(Record extracts)
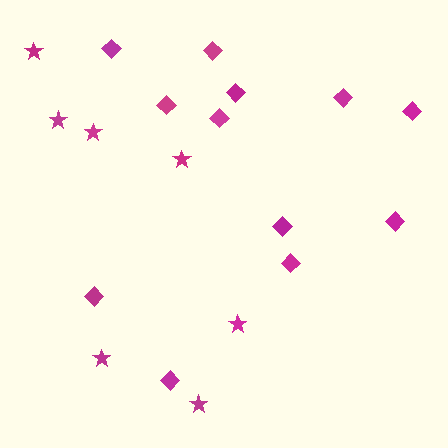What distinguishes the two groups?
There are 2 groups: one group of diamonds (12) and one group of stars (7).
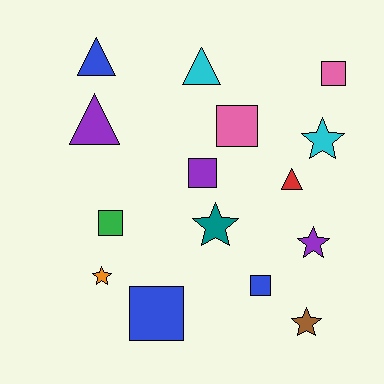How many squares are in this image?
There are 6 squares.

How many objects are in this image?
There are 15 objects.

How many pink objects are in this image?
There are 2 pink objects.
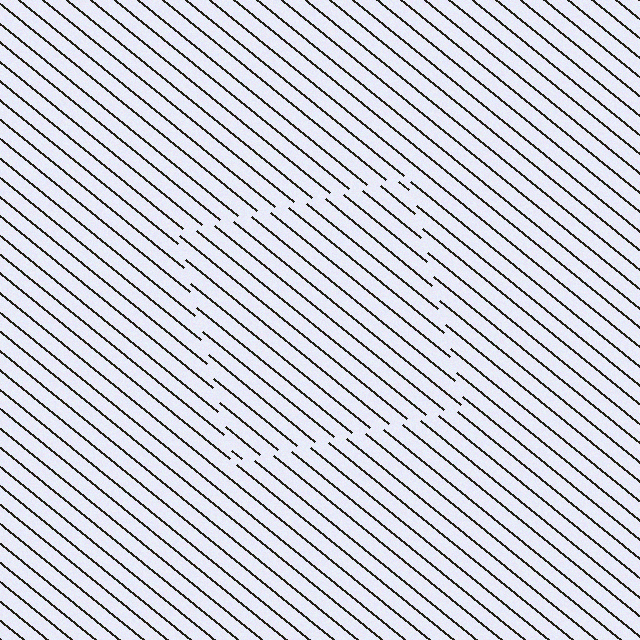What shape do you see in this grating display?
An illusory square. The interior of the shape contains the same grating, shifted by half a period — the contour is defined by the phase discontinuity where line-ends from the inner and outer gratings abut.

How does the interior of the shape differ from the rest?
The interior of the shape contains the same grating, shifted by half a period — the contour is defined by the phase discontinuity where line-ends from the inner and outer gratings abut.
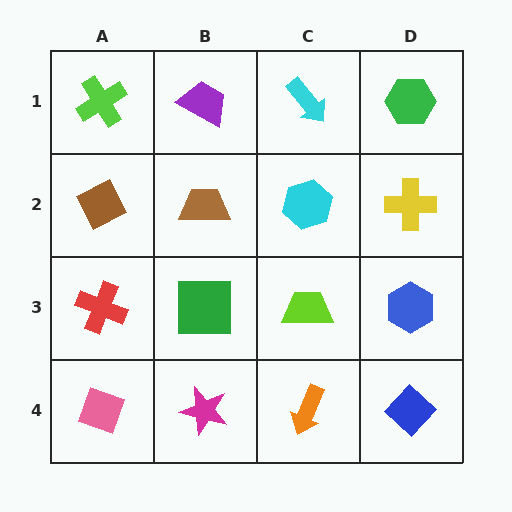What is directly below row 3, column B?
A magenta star.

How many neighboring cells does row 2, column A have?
3.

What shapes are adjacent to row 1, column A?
A brown diamond (row 2, column A), a purple trapezoid (row 1, column B).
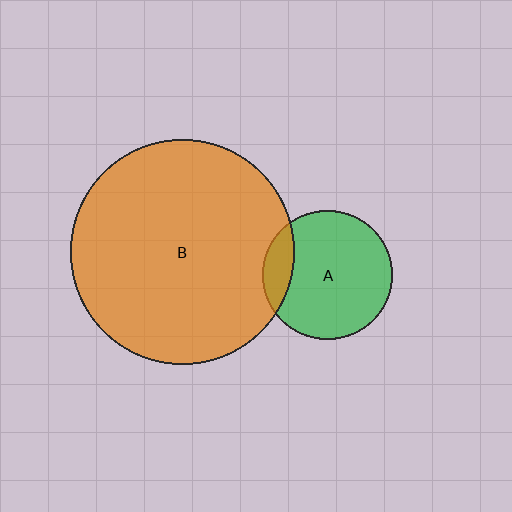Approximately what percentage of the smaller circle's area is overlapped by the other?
Approximately 15%.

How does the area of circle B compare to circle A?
Approximately 3.0 times.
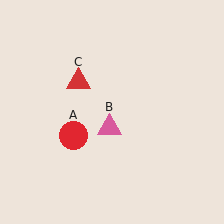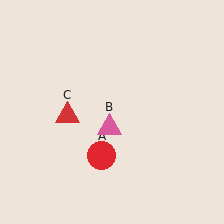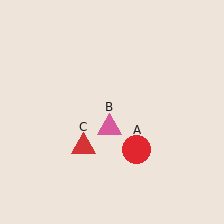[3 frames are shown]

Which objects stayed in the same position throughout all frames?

(Problem to solve) Copy out the material above exactly; the images stay out.

(Answer box)
What distinguishes the two groups?
There are 2 groups: one group of diamonds (12) and one group of stars (7).
How many squares are in this image?
There are 6 squares.

How many objects are in this image?
There are 15 objects.

How many pink objects are in this image?
There are 2 pink objects.
What shape do you see in this grating display?
An illusory square. The interior of the shape contains the same grating, shifted by half a period — the contour is defined by the phase discontinuity where line-ends from the inner and outer gratings abut.

How does the interior of the shape differ from the rest?
The interior of the shape contains the same grating, shifted by half a period — the contour is defined by the phase discontinuity where line-ends from the inner and outer gratings abut.
What is directly below row 3, column B?
A magenta star.

How many neighboring cells does row 2, column A have?
3.

What shapes are adjacent to row 1, column A?
A brown diamond (row 2, column A), a purple trapezoid (row 1, column B).
Approximately what percentage of the smaller circle's area is overlapped by the other?
Approximately 15%.

How does the area of circle B compare to circle A?
Approximately 3.0 times.
[3 frames are shown]

Which objects stayed in the same position throughout all frames?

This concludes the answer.